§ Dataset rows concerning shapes
════════════════

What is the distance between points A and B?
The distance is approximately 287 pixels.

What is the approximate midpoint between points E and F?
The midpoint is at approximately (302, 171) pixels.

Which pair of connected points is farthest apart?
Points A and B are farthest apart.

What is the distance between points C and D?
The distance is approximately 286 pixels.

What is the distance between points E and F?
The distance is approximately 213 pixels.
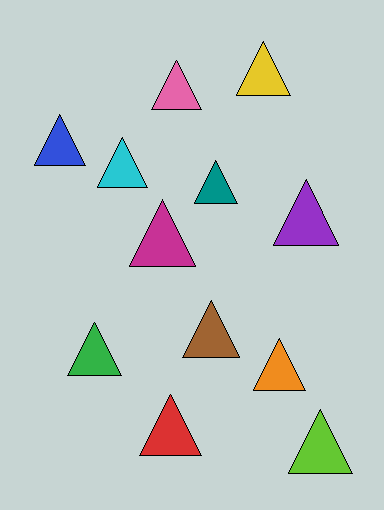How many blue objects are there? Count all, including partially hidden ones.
There is 1 blue object.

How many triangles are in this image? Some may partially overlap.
There are 12 triangles.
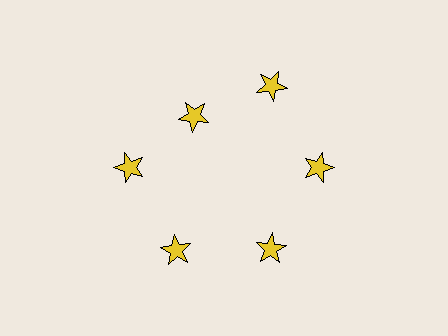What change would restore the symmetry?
The symmetry would be restored by moving it outward, back onto the ring so that all 6 stars sit at equal angles and equal distance from the center.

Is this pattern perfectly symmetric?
No. The 6 yellow stars are arranged in a ring, but one element near the 11 o'clock position is pulled inward toward the center, breaking the 6-fold rotational symmetry.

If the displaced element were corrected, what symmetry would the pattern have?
It would have 6-fold rotational symmetry — the pattern would map onto itself every 60 degrees.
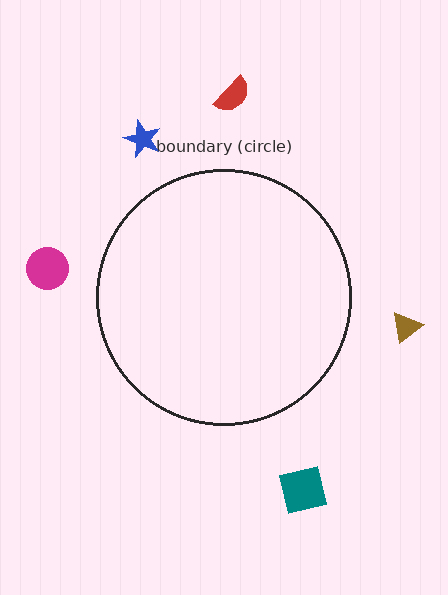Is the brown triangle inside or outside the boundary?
Outside.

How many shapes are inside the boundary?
0 inside, 5 outside.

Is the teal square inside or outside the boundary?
Outside.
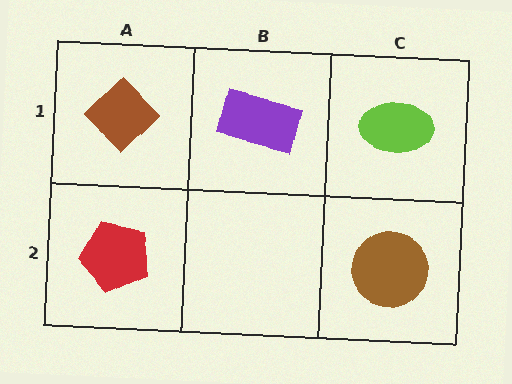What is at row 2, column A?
A red pentagon.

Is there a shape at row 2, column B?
No, that cell is empty.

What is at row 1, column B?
A purple rectangle.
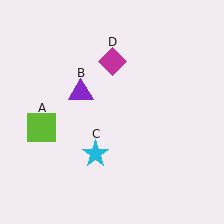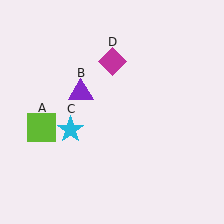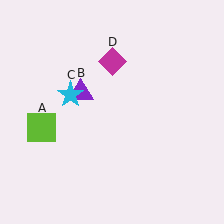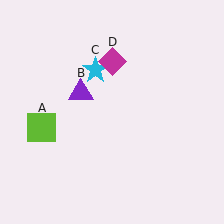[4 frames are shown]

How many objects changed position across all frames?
1 object changed position: cyan star (object C).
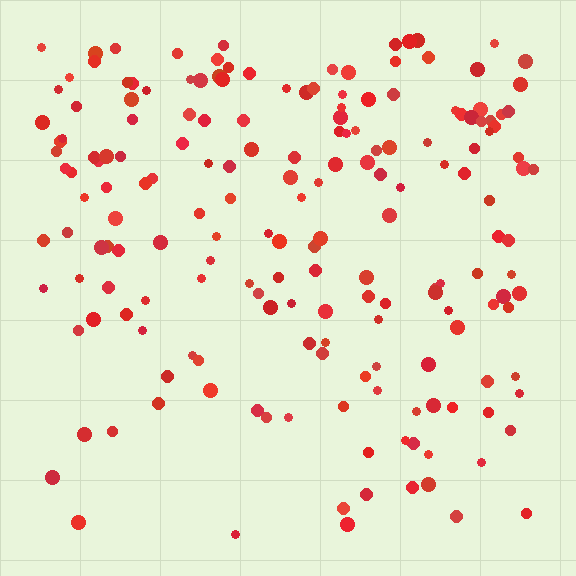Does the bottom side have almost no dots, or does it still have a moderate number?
Still a moderate number, just noticeably fewer than the top.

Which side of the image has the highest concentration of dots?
The top.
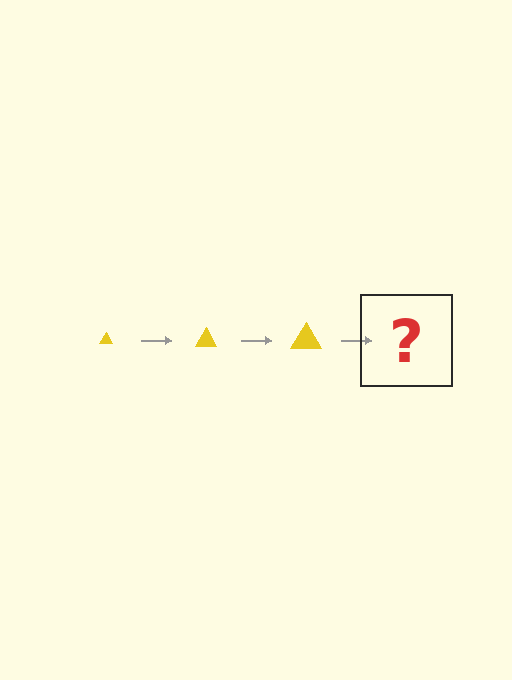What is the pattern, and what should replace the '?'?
The pattern is that the triangle gets progressively larger each step. The '?' should be a yellow triangle, larger than the previous one.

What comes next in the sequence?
The next element should be a yellow triangle, larger than the previous one.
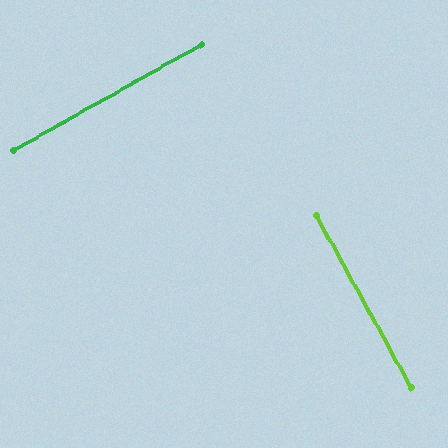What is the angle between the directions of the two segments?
Approximately 89 degrees.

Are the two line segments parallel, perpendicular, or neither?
Perpendicular — they meet at approximately 89°.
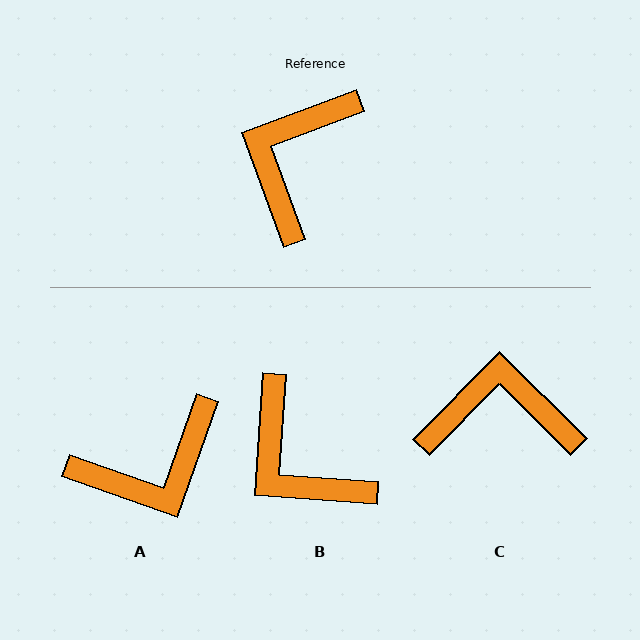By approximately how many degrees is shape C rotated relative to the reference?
Approximately 65 degrees clockwise.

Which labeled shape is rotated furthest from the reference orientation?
A, about 141 degrees away.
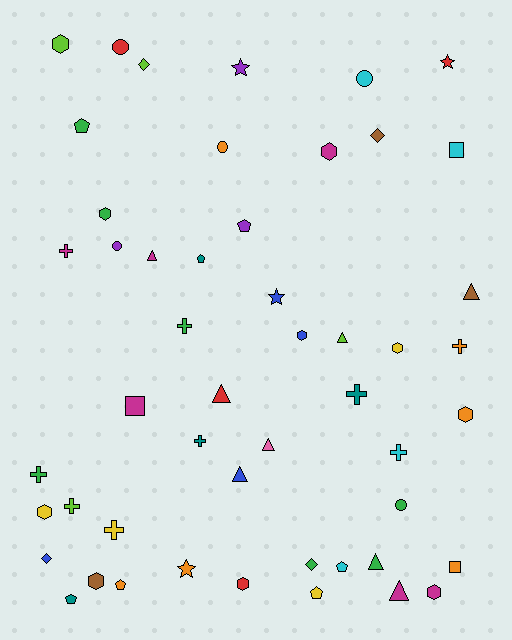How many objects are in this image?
There are 50 objects.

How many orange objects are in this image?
There are 6 orange objects.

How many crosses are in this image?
There are 9 crosses.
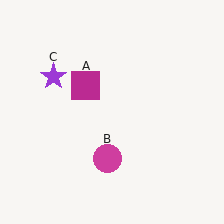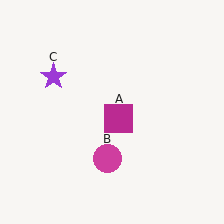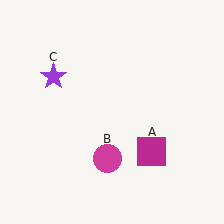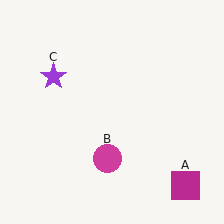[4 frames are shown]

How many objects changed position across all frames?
1 object changed position: magenta square (object A).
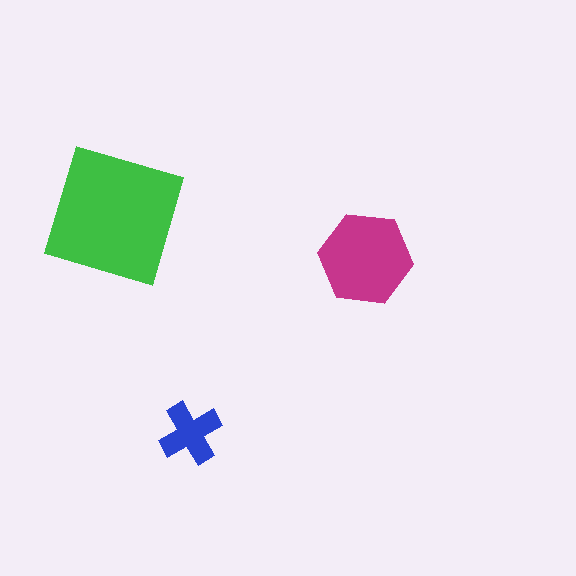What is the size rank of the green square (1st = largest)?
1st.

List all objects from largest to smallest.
The green square, the magenta hexagon, the blue cross.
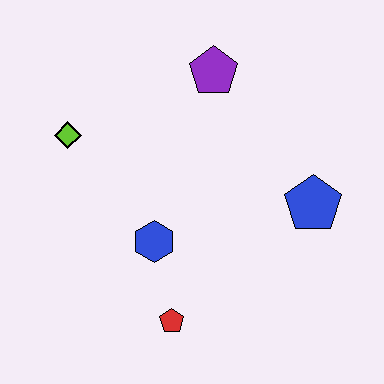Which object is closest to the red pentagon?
The blue hexagon is closest to the red pentagon.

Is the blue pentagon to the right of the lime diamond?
Yes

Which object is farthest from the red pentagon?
The purple pentagon is farthest from the red pentagon.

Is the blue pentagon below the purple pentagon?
Yes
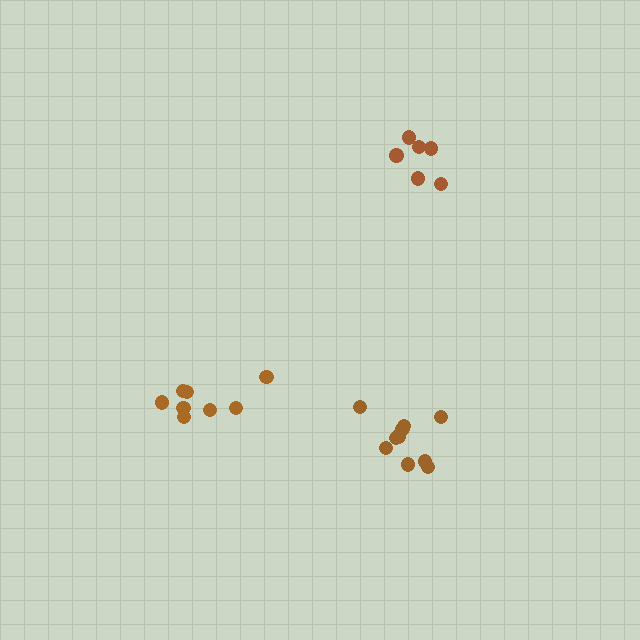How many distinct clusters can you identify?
There are 3 distinct clusters.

════════════════

§ The problem
Reproduce the full listing faithfully, but do not carry over any pictures.

§ Exercise result
What is the distance between points A and B?
The distance is approximately 287 pixels.

What is the approximate midpoint between points E and F?
The midpoint is at approximately (302, 171) pixels.

Which pair of connected points is farthest apart?
Points A and B are farthest apart.

What is the distance between points C and D?
The distance is approximately 286 pixels.

What is the distance between points E and F?
The distance is approximately 213 pixels.
How many blue objects are there? Count all, including partially hidden ones.
There is 1 blue object.

How many triangles are in this image? Some may partially overlap.
There are 12 triangles.
What change would restore the symmetry?
The symmetry would be restored by moving it outward, back onto the ring so that all 6 stars sit at equal angles and equal distance from the center.

Is this pattern perfectly symmetric?
No. The 6 yellow stars are arranged in a ring, but one element near the 11 o'clock position is pulled inward toward the center, breaking the 6-fold rotational symmetry.

If the displaced element were corrected, what symmetry would the pattern have?
It would have 6-fold rotational symmetry — the pattern would map onto itself every 60 degrees.
Is the brown triangle inside or outside the boundary?
Outside.

How many shapes are inside the boundary?
0 inside, 5 outside.

Is the teal square inside or outside the boundary?
Outside.
What is at row 2, column A?
A red pentagon.

Is there a shape at row 2, column B?
No, that cell is empty.

What is at row 1, column B?
A purple rectangle.
[4 frames are shown]

How many objects changed position across all frames?
1 object changed position: cyan star (object C).
Does the bottom side have almost no dots, or does it still have a moderate number?
Still a moderate number, just noticeably fewer than the top.

Which side of the image has the highest concentration of dots?
The top.
What is the pattern, and what should replace the '?'?
The pattern is that the triangle gets progressively larger each step. The '?' should be a yellow triangle, larger than the previous one.

What comes next in the sequence?
The next element should be a yellow triangle, larger than the previous one.
What is the angle between the directions of the two segments?
Approximately 89 degrees.

Are the two line segments parallel, perpendicular, or neither?
Perpendicular — they meet at approximately 89°.
By approximately how many degrees is shape C rotated relative to the reference?
Approximately 65 degrees clockwise.

Which labeled shape is rotated furthest from the reference orientation?
A, about 141 degrees away.
How many objects are in this image?
There are 50 objects.

How many orange objects are in this image?
There are 6 orange objects.

How many crosses are in this image?
There are 9 crosses.
[4 frames are shown]

How many objects changed position across all frames?
1 object changed position: magenta square (object A).
What is the size rank of the green square (1st = largest)?
1st.

List all objects from largest to smallest.
The green square, the magenta hexagon, the blue cross.
Which object is closest to the red pentagon?
The blue hexagon is closest to the red pentagon.

Is the blue pentagon to the right of the lime diamond?
Yes

Which object is farthest from the red pentagon?
The purple pentagon is farthest from the red pentagon.

Is the blue pentagon below the purple pentagon?
Yes
How many distinct clusters can you identify?
There are 3 distinct clusters.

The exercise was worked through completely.